Skip all pictures. Write out the data below from its first line through the line that contains "[4 frames are shown]".

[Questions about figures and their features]
※ ※ ※
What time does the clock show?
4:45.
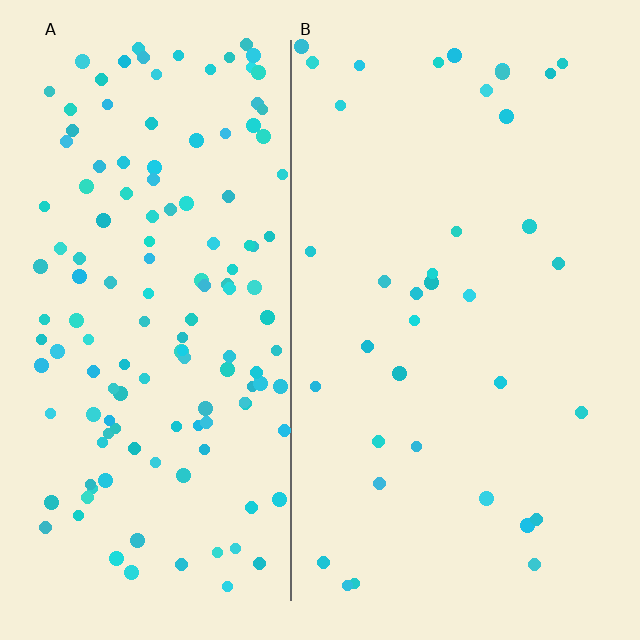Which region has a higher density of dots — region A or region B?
A (the left).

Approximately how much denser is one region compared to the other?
Approximately 3.9× — region A over region B.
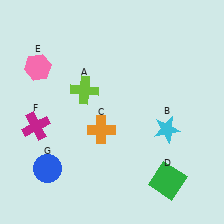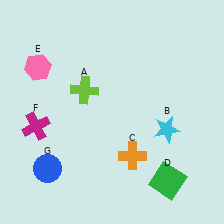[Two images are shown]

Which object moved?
The orange cross (C) moved down and to the right.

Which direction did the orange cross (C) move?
The orange cross (C) moved down and to the right.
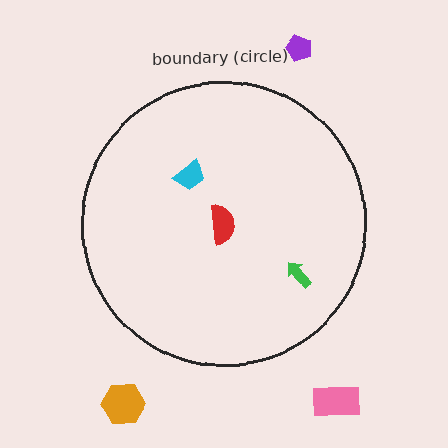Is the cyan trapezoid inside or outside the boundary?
Inside.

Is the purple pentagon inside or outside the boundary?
Outside.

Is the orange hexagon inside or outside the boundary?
Outside.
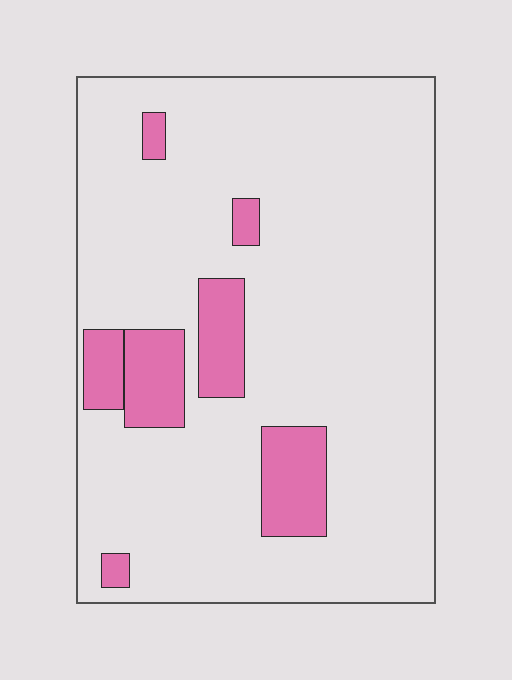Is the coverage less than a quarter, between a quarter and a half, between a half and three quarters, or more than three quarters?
Less than a quarter.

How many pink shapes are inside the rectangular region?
7.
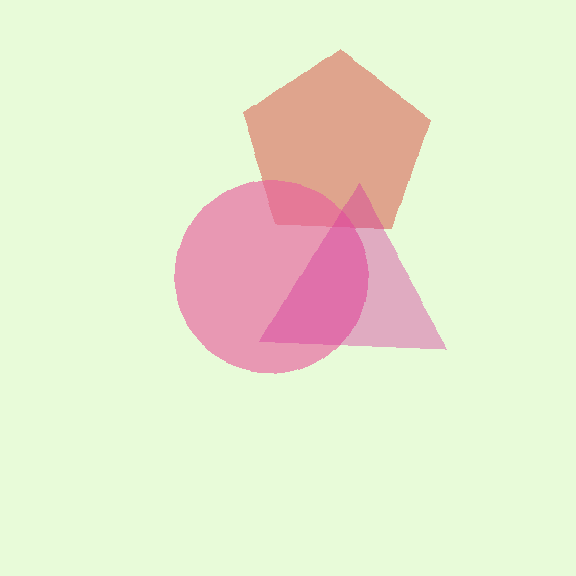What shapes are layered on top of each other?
The layered shapes are: a red pentagon, a pink circle, a magenta triangle.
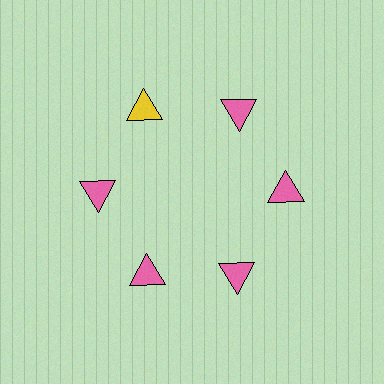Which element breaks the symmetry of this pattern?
The yellow triangle at roughly the 11 o'clock position breaks the symmetry. All other shapes are pink triangles.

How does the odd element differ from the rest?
It has a different color: yellow instead of pink.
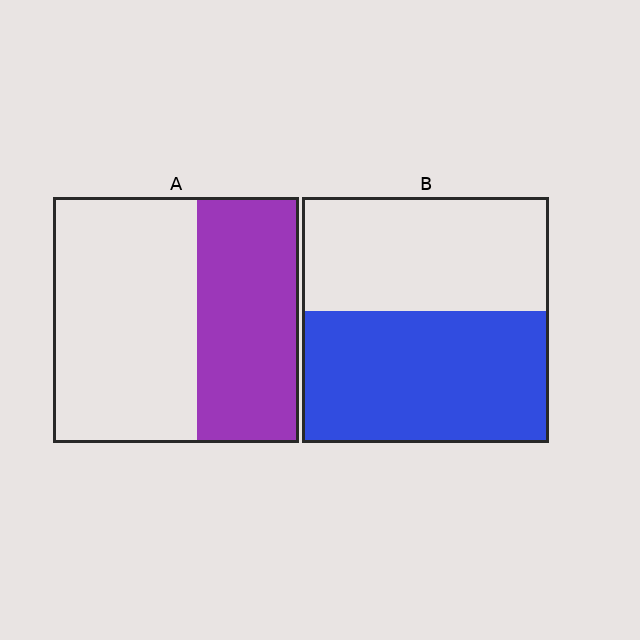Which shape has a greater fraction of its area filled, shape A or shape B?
Shape B.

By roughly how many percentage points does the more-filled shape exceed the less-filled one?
By roughly 10 percentage points (B over A).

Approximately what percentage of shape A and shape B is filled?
A is approximately 40% and B is approximately 55%.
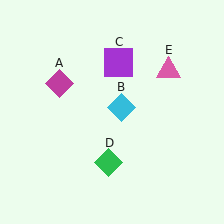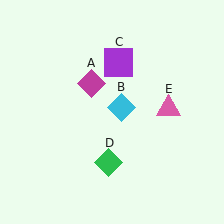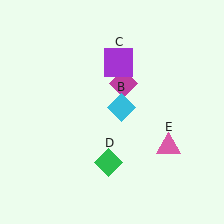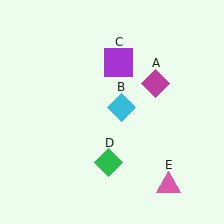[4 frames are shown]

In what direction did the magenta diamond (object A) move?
The magenta diamond (object A) moved right.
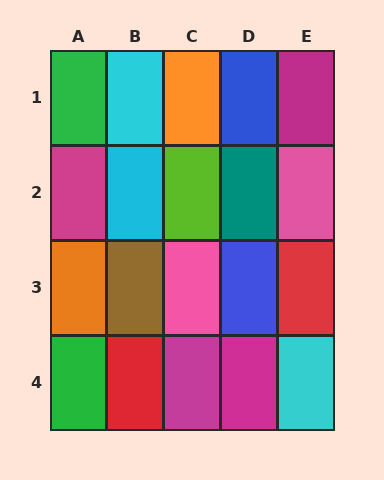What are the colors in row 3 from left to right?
Orange, brown, pink, blue, red.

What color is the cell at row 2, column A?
Magenta.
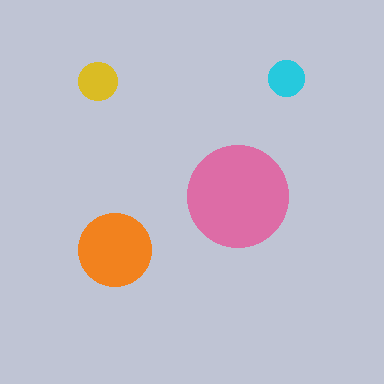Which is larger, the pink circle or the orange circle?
The pink one.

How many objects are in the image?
There are 4 objects in the image.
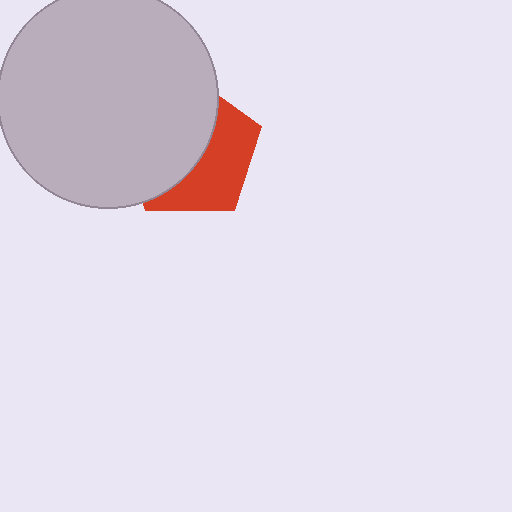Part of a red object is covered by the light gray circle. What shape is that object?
It is a pentagon.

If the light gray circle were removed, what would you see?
You would see the complete red pentagon.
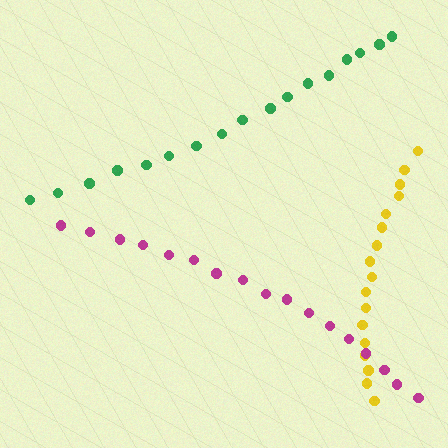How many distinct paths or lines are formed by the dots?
There are 3 distinct paths.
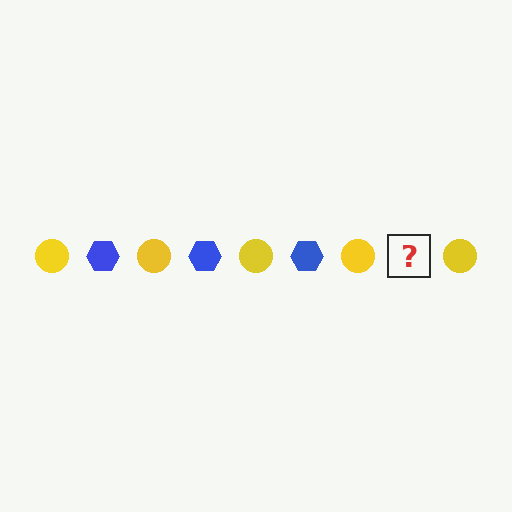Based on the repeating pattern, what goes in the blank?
The blank should be a blue hexagon.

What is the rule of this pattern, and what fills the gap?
The rule is that the pattern alternates between yellow circle and blue hexagon. The gap should be filled with a blue hexagon.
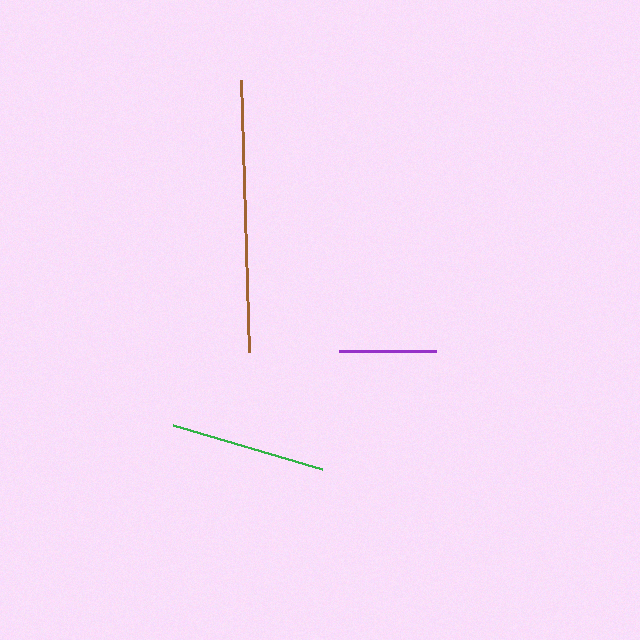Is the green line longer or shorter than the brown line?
The brown line is longer than the green line.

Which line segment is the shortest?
The purple line is the shortest at approximately 96 pixels.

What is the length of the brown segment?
The brown segment is approximately 272 pixels long.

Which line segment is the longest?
The brown line is the longest at approximately 272 pixels.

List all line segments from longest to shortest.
From longest to shortest: brown, green, purple.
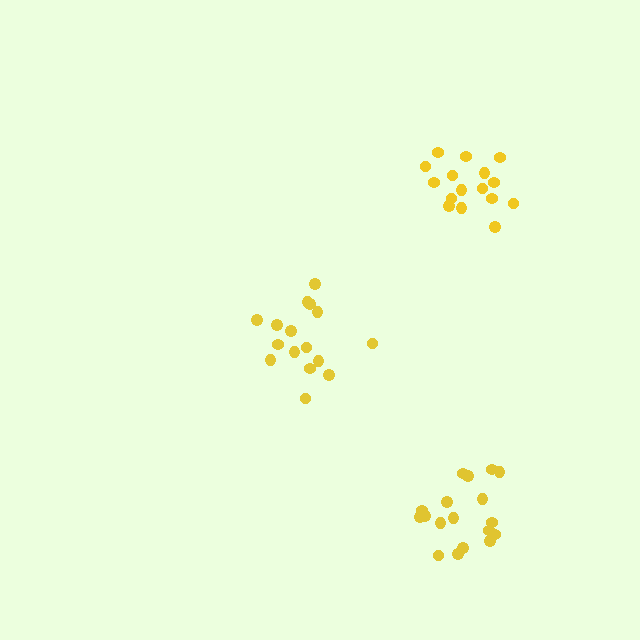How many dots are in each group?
Group 1: 16 dots, Group 2: 18 dots, Group 3: 16 dots (50 total).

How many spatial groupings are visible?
There are 3 spatial groupings.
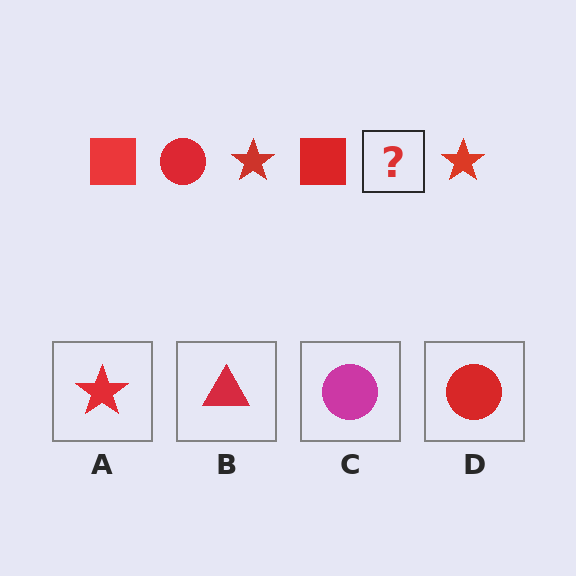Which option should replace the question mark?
Option D.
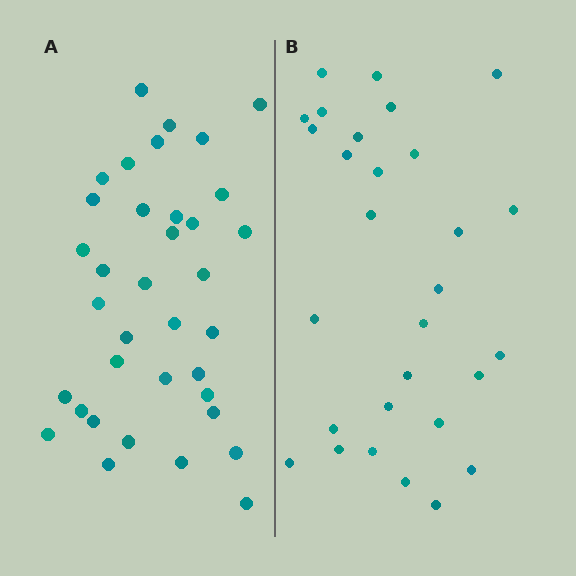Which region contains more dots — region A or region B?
Region A (the left region) has more dots.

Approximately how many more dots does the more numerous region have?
Region A has roughly 8 or so more dots than region B.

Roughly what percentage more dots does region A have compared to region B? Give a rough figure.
About 25% more.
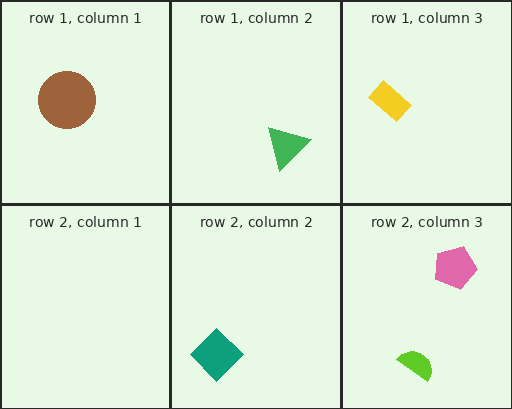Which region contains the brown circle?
The row 1, column 1 region.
※ ※ ※
RESPONSE:
What time does the clock show?
4:45.
Which region has a higher density of dots — region A or region B?
A (the left).

Approximately how much denser is one region compared to the other?
Approximately 3.9× — region A over region B.
[Two images are shown]

Which object moved?
The orange cross (C) moved down and to the right.

Which direction did the orange cross (C) move?
The orange cross (C) moved down and to the right.
Is the cyan trapezoid inside or outside the boundary?
Inside.

Is the purple pentagon inside or outside the boundary?
Outside.

Is the orange hexagon inside or outside the boundary?
Outside.
Is the coverage less than a quarter, between a quarter and a half, between a half and three quarters, or more than three quarters?
Less than a quarter.

How many pink shapes are inside the rectangular region?
7.
What shapes are layered on top of each other?
The layered shapes are: a red pentagon, a pink circle, a magenta triangle.
Which element breaks the symmetry of this pattern?
The yellow triangle at roughly the 11 o'clock position breaks the symmetry. All other shapes are pink triangles.

How does the odd element differ from the rest?
It has a different color: yellow instead of pink.
Which shape has a greater fraction of its area filled, shape A or shape B?
Shape B.

By roughly how many percentage points does the more-filled shape exceed the less-filled one?
By roughly 10 percentage points (B over A).

Approximately what percentage of shape A and shape B is filled?
A is approximately 40% and B is approximately 55%.
[4 frames are shown]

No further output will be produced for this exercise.